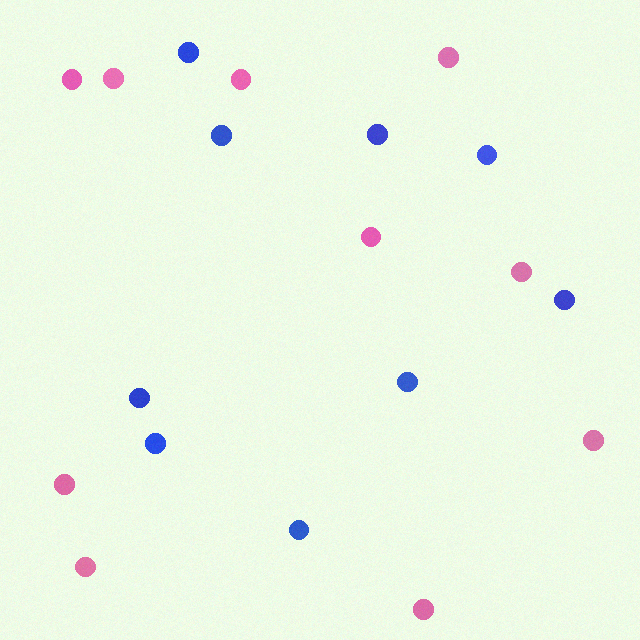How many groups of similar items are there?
There are 2 groups: one group of pink circles (10) and one group of blue circles (9).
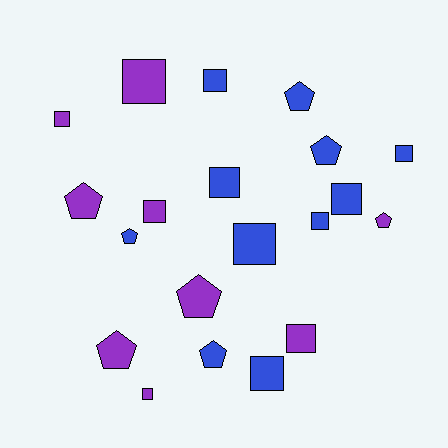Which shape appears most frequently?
Square, with 12 objects.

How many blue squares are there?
There are 7 blue squares.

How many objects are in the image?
There are 20 objects.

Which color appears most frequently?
Blue, with 11 objects.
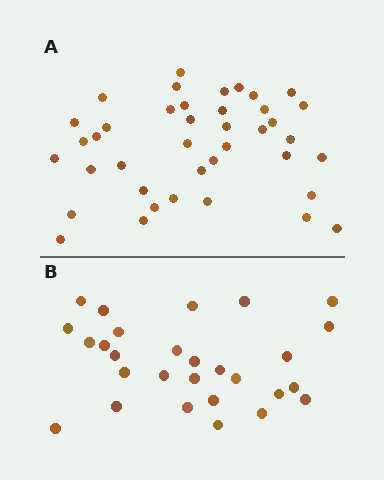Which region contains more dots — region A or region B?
Region A (the top region) has more dots.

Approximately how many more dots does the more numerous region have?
Region A has roughly 12 or so more dots than region B.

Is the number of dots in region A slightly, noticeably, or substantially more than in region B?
Region A has noticeably more, but not dramatically so. The ratio is roughly 1.4 to 1.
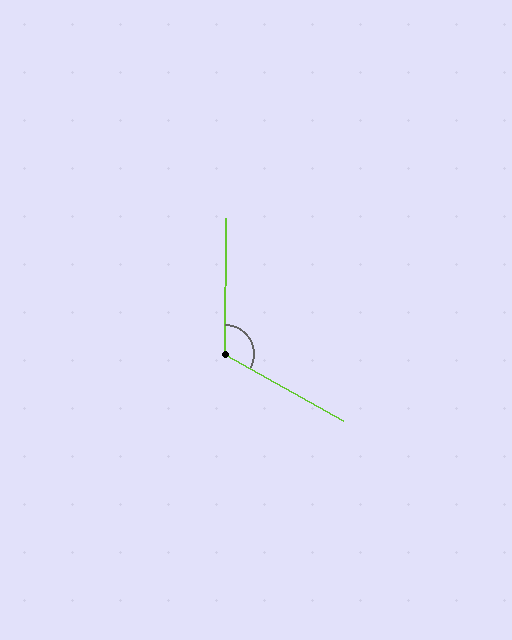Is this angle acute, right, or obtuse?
It is obtuse.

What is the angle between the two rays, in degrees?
Approximately 119 degrees.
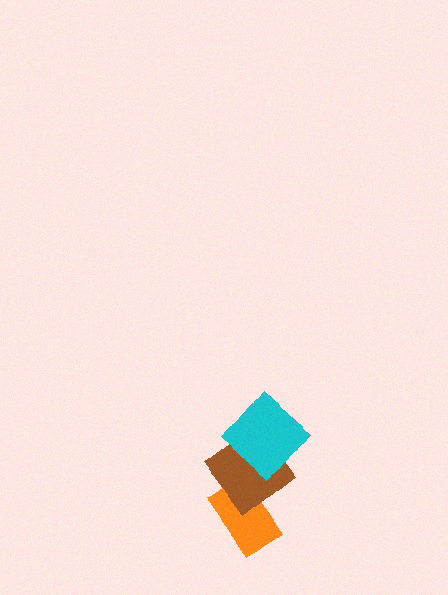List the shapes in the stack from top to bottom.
From top to bottom: the cyan diamond, the brown diamond, the orange rectangle.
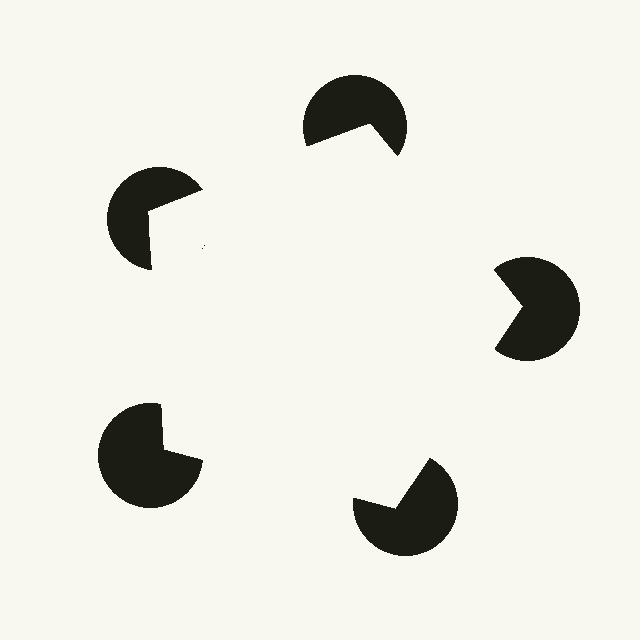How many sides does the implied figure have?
5 sides.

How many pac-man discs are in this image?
There are 5 — one at each vertex of the illusory pentagon.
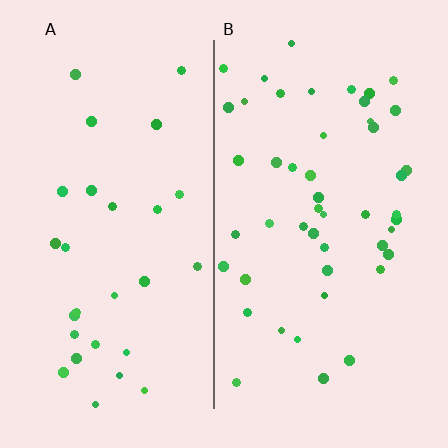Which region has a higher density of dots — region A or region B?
B (the right).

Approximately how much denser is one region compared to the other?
Approximately 1.7× — region B over region A.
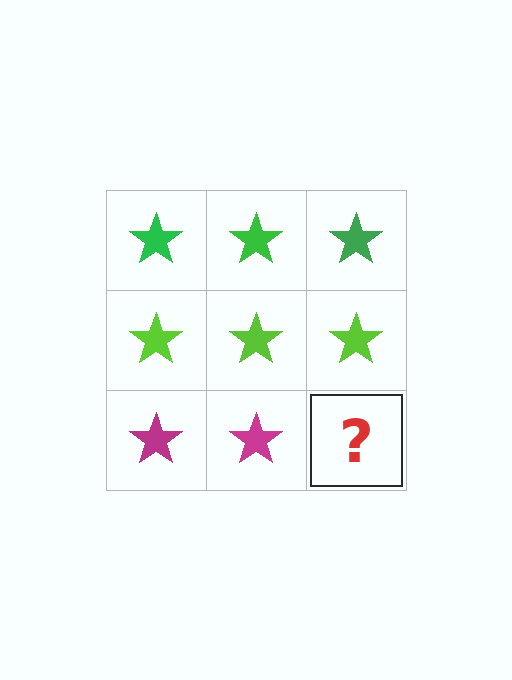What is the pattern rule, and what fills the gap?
The rule is that each row has a consistent color. The gap should be filled with a magenta star.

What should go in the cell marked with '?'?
The missing cell should contain a magenta star.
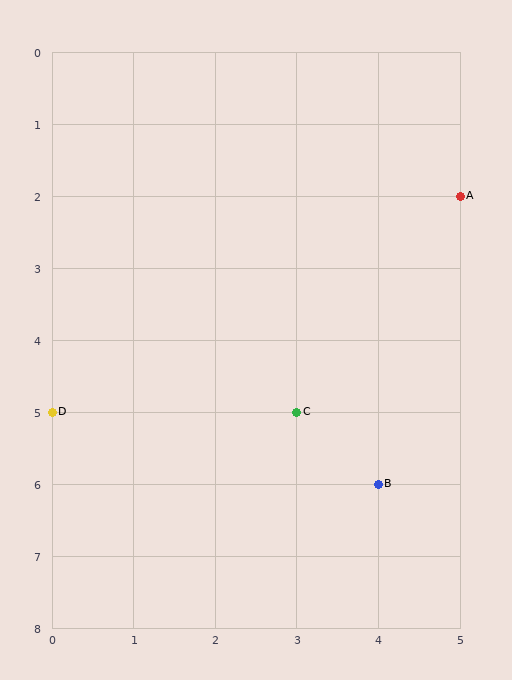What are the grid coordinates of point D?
Point D is at grid coordinates (0, 5).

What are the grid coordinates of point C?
Point C is at grid coordinates (3, 5).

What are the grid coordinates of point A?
Point A is at grid coordinates (5, 2).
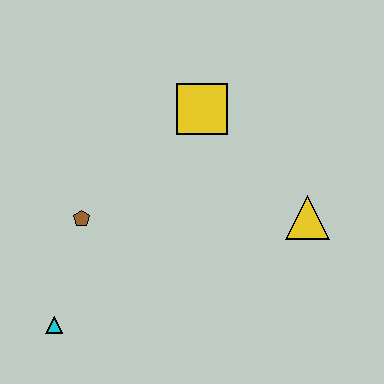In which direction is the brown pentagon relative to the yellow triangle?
The brown pentagon is to the left of the yellow triangle.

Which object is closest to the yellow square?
The yellow triangle is closest to the yellow square.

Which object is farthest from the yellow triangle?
The cyan triangle is farthest from the yellow triangle.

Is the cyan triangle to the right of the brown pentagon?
No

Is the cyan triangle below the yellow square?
Yes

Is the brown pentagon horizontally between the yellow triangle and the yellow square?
No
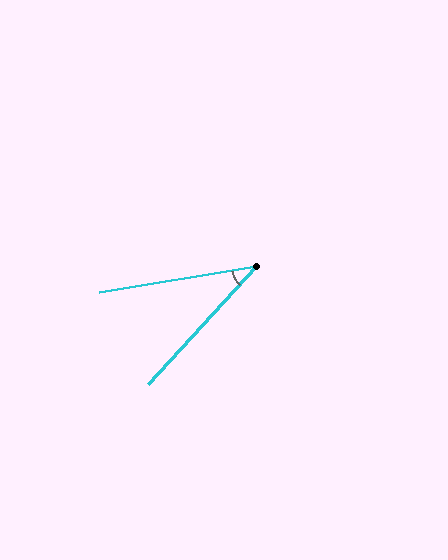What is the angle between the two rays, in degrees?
Approximately 38 degrees.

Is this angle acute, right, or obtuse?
It is acute.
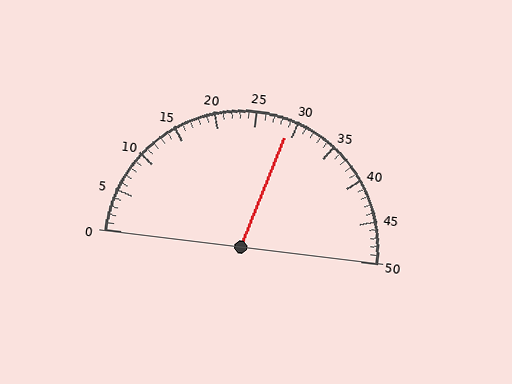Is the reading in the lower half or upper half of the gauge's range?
The reading is in the upper half of the range (0 to 50).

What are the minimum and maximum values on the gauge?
The gauge ranges from 0 to 50.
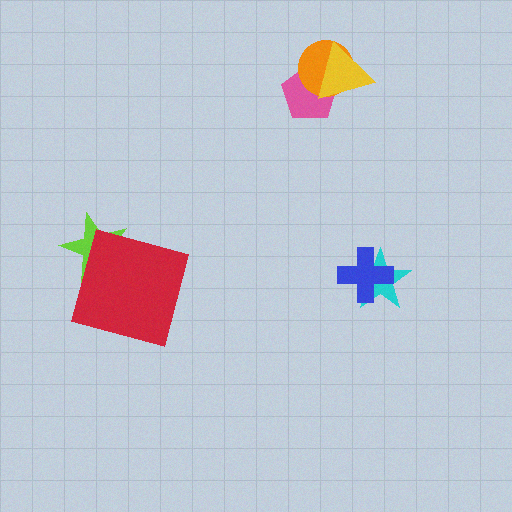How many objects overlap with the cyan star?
1 object overlaps with the cyan star.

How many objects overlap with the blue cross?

---------------

> _GOAL OF THE EXERCISE_: Output the lines above in full and exactly as given, omitting any pictures.

> _EXERCISE SOLUTION_:
How many groups of similar items are there?
There are 2 groups: one group of pink circles (10) and one group of blue circles (9).
Which shape appears most frequently?
Square, with 12 objects.

How many blue squares are there?
There are 7 blue squares.

How many objects are in the image?
There are 20 objects.

Which color appears most frequently?
Blue, with 11 objects.
Which region contains more dots — region A or region B?
Region A (the top region) has more dots.

Approximately how many more dots does the more numerous region have?
Region A has roughly 12 or so more dots than region B.

Is the number of dots in region A slightly, noticeably, or substantially more than in region B?
Region A has noticeably more, but not dramatically so. The ratio is roughly 1.4 to 1.
Is this angle acute, right, or obtuse?
It is obtuse.

What is the angle between the two rays, in degrees?
Approximately 119 degrees.
List the shapes in the stack from top to bottom.
From top to bottom: the cyan diamond, the brown diamond, the orange rectangle.
How many sides does the implied figure have?
5 sides.

How many pac-man discs are in this image?
There are 5 — one at each vertex of the illusory pentagon.
Which region has a higher density of dots — region A or region B?
B (the right).

Approximately how much denser is one region compared to the other?
Approximately 1.7× — region B over region A.
What is the pattern rule, and what fills the gap?
The rule is that each row has a consistent color. The gap should be filled with a magenta star.

What should go in the cell marked with '?'?
The missing cell should contain a magenta star.
What are the grid coordinates of point D?
Point D is at grid coordinates (0, 5).

What are the grid coordinates of point C?
Point C is at grid coordinates (3, 5).

What are the grid coordinates of point A?
Point A is at grid coordinates (5, 2).
In which direction is the brown pentagon relative to the yellow triangle?
The brown pentagon is to the left of the yellow triangle.

Which object is closest to the yellow square?
The yellow triangle is closest to the yellow square.

Which object is farthest from the yellow triangle?
The cyan triangle is farthest from the yellow triangle.

Is the cyan triangle to the right of the brown pentagon?
No

Is the cyan triangle below the yellow square?
Yes

Is the brown pentagon horizontally between the yellow triangle and the yellow square?
No
What is the angle between the two rays, in degrees?
Approximately 38 degrees.

Is this angle acute, right, or obtuse?
It is acute.
Is the reading in the lower half or upper half of the gauge's range?
The reading is in the upper half of the range (0 to 50).

What are the minimum and maximum values on the gauge?
The gauge ranges from 0 to 50.
How many objects overlap with the cyan star?
1 object overlaps with the cyan star.

How many objects overlap with the blue cross?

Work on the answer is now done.